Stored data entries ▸
»»
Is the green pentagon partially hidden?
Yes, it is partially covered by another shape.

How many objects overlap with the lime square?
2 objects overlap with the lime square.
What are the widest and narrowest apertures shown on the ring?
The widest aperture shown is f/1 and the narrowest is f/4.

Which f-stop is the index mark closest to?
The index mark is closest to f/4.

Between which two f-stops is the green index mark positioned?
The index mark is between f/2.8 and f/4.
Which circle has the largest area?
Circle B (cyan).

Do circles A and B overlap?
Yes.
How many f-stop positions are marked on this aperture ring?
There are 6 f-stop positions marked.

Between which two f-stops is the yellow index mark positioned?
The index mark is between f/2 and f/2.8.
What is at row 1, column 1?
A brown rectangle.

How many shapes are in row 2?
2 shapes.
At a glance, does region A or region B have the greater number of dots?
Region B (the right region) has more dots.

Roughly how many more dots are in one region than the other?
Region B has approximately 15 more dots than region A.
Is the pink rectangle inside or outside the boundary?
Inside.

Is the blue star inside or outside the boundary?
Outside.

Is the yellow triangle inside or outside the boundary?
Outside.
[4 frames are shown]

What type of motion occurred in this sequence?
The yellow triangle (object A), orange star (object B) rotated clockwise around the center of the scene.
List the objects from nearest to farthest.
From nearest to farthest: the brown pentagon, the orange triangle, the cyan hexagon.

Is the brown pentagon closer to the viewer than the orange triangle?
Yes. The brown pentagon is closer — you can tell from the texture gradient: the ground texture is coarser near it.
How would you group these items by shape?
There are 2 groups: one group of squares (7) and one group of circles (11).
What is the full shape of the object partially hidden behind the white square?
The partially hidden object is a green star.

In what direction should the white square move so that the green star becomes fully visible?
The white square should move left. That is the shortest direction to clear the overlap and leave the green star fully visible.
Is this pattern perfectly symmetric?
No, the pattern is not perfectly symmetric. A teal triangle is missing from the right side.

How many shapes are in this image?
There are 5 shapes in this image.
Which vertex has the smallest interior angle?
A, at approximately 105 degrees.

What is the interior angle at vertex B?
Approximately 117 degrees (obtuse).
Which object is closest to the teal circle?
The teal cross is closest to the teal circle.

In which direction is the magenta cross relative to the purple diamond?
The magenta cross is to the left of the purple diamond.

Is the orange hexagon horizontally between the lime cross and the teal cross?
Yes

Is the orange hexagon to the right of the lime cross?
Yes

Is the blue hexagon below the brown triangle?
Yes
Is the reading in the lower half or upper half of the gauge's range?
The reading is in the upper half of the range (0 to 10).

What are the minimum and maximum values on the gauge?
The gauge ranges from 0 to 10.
««
»»
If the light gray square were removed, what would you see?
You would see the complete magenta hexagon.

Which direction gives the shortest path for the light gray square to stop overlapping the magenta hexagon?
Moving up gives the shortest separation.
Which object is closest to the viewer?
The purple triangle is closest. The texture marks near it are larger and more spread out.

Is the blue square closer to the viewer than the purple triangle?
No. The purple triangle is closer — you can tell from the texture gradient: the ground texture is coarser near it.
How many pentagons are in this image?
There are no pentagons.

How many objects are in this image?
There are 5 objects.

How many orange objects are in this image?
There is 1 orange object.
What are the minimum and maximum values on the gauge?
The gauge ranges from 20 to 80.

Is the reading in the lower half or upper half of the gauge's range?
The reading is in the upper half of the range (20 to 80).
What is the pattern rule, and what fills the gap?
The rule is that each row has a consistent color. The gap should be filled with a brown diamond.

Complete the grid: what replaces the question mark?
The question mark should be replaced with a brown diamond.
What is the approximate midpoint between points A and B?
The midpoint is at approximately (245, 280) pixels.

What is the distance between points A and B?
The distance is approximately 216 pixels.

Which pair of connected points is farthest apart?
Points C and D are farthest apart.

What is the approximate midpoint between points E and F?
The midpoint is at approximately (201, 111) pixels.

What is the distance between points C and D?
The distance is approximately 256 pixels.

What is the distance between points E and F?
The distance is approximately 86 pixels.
««
»»
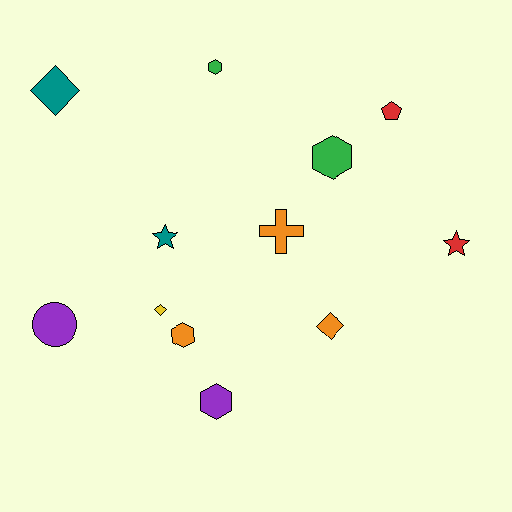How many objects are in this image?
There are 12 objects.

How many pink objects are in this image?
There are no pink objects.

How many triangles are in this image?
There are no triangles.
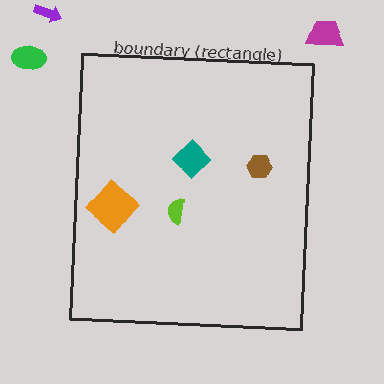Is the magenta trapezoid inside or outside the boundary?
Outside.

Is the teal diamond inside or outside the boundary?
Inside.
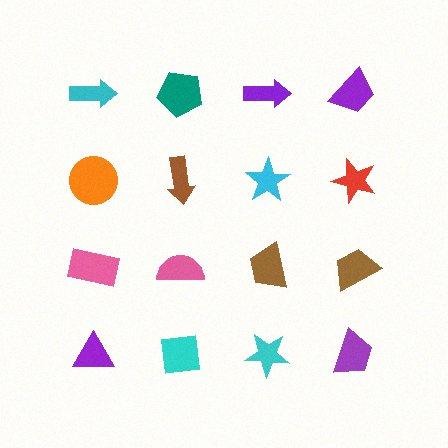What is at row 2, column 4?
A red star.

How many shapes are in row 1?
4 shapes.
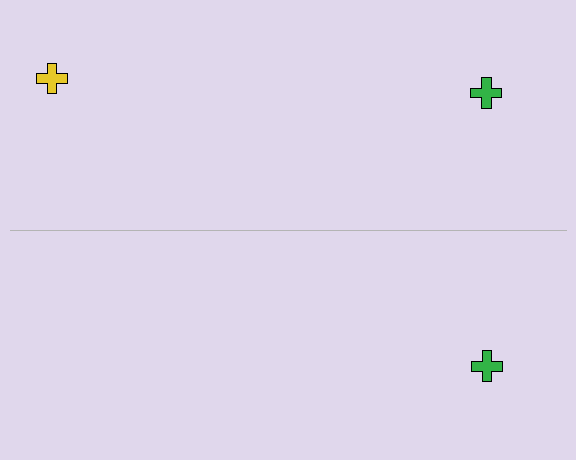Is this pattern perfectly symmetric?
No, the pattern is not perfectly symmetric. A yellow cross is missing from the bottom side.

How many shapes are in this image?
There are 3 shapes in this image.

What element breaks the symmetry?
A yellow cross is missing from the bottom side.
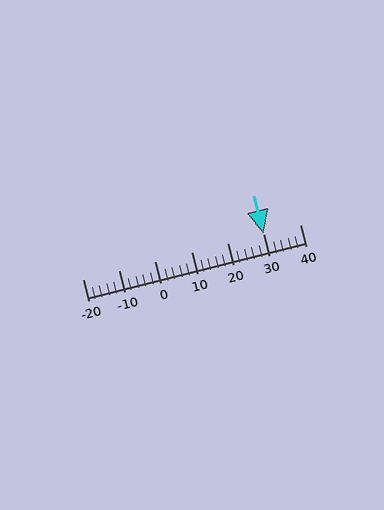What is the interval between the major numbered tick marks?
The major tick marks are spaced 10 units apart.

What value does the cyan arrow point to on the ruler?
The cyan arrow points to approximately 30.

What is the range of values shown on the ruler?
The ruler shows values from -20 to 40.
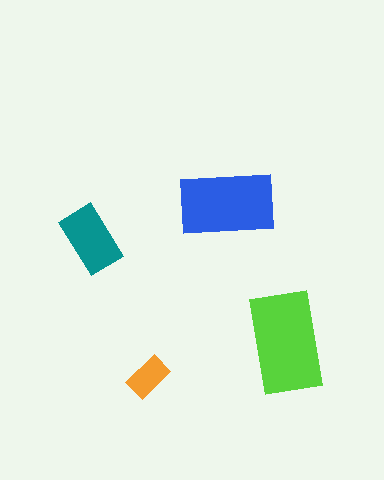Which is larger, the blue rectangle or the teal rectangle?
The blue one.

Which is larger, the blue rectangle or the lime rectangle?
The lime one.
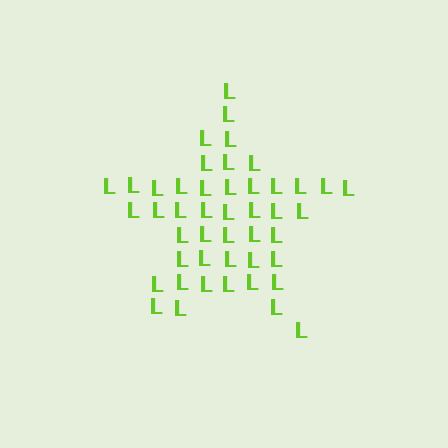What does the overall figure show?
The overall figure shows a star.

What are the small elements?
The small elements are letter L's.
««
WHAT YOU HAVE TO DO ▸ Go back over the listing above and copy exactly the lines that begin at the line with "At a glance, does" and stop after the line with "[4 frames are shown]"; leave out every other line.

OUTPUT BELOW ▸
At a glance, does region A or region B have the greater number of dots?
Region B (the right region) has more dots.

Roughly how many more dots are in one region than the other?
Region B has approximately 15 more dots than region A.
Is the pink rectangle inside or outside the boundary?
Inside.

Is the blue star inside or outside the boundary?
Outside.

Is the yellow triangle inside or outside the boundary?
Outside.
[4 frames are shown]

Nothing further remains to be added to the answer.